Requirements → Reproduce exactly, and only, the lines of the material below running from the line bearing "Which shape is the largest?" through the line bearing "What shapes are layered on top of each other?". Leave any pictures out.

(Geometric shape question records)
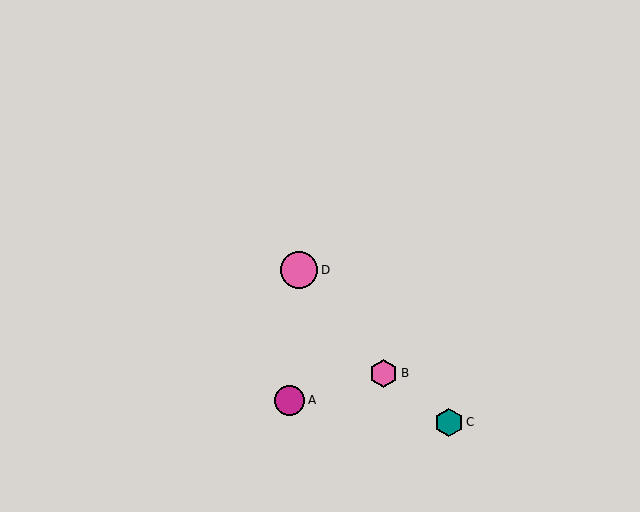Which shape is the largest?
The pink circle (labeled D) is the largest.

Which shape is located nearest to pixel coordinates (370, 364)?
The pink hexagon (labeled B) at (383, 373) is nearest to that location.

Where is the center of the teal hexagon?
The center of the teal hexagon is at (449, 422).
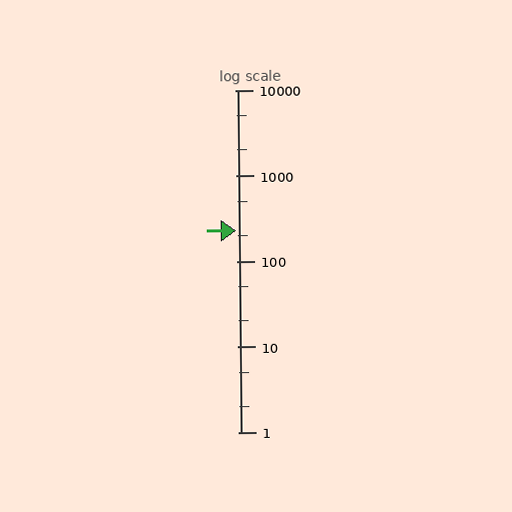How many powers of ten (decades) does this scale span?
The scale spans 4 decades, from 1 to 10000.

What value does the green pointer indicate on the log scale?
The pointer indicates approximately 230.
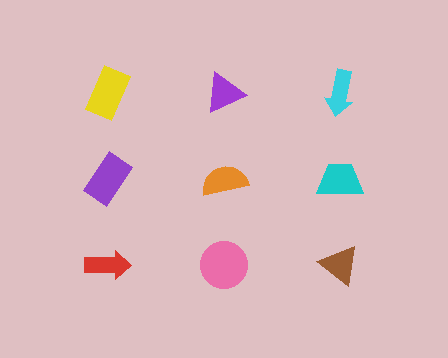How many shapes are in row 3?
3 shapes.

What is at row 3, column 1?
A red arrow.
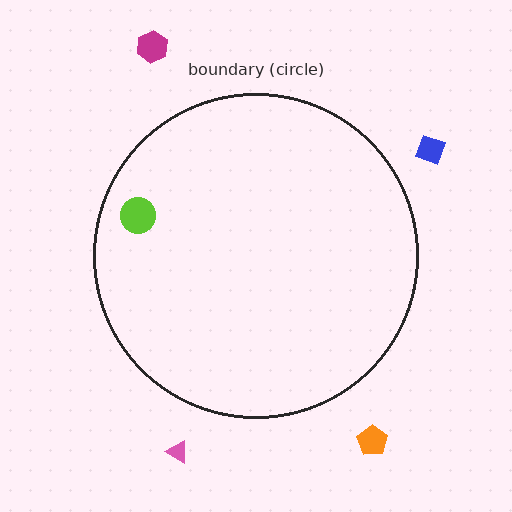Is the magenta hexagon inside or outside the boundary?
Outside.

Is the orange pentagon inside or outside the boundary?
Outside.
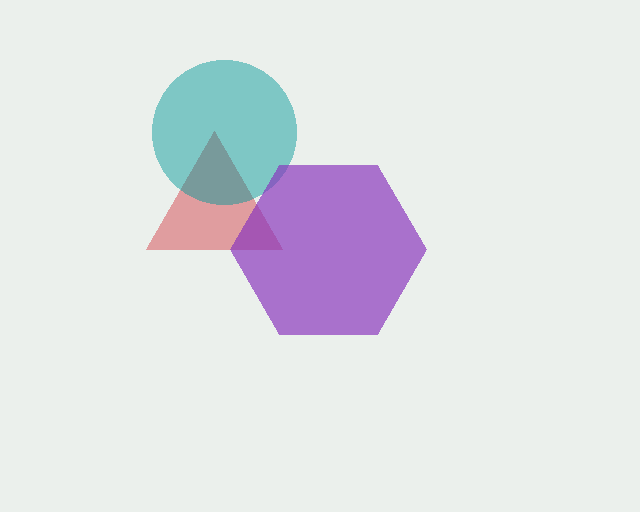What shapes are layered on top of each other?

...

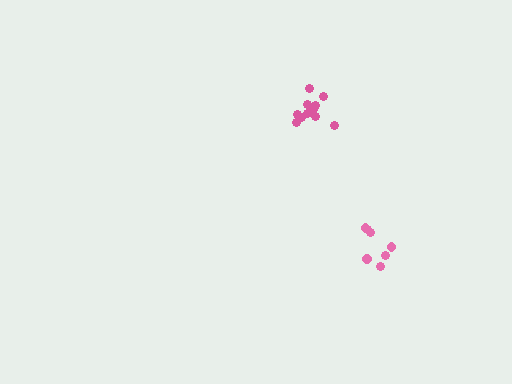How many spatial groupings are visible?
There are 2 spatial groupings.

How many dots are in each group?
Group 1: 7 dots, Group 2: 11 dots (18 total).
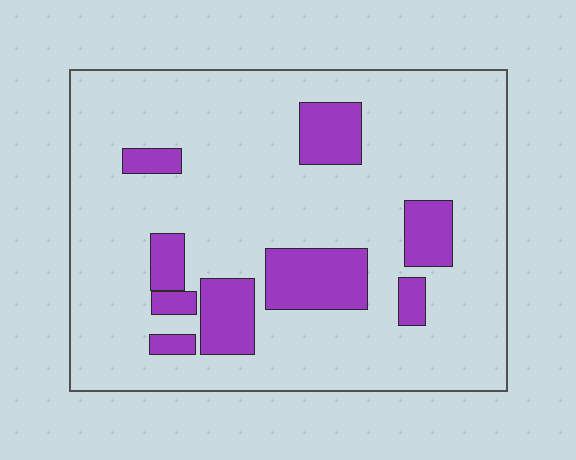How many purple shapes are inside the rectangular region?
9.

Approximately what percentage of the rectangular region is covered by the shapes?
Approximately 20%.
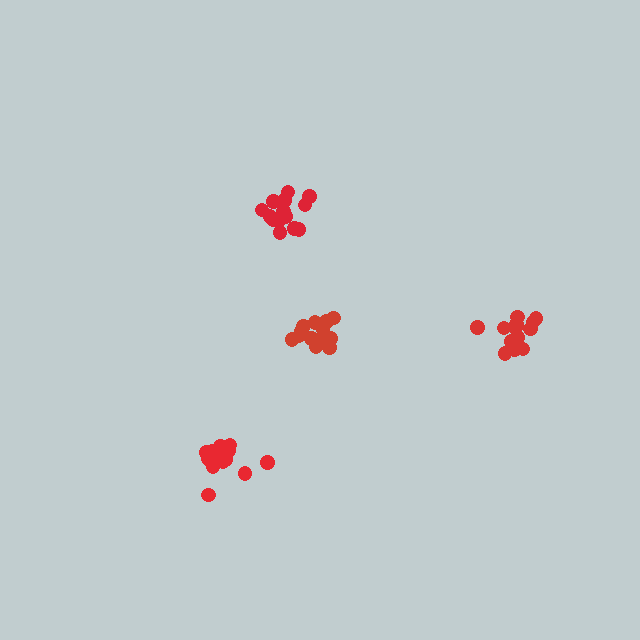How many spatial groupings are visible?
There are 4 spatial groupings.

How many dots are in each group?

The output →
Which shape is the largest?
The pink circle (labeled D) is the largest.

Which shape is located nearest to pixel coordinates (370, 364)?
The pink hexagon (labeled B) at (383, 373) is nearest to that location.

Where is the center of the teal hexagon?
The center of the teal hexagon is at (449, 422).
How many powers of ten (decades) does this scale span?
The scale spans 4 decades, from 1 to 10000.

What value does the green pointer indicate on the log scale?
The pointer indicates approximately 230.
How many shapes are in row 3?
3 shapes.

What is at row 3, column 1?
A red arrow.
Is the magenta hexagon inside or outside the boundary?
Outside.

Is the orange pentagon inside or outside the boundary?
Outside.
What shapes are layered on top of each other?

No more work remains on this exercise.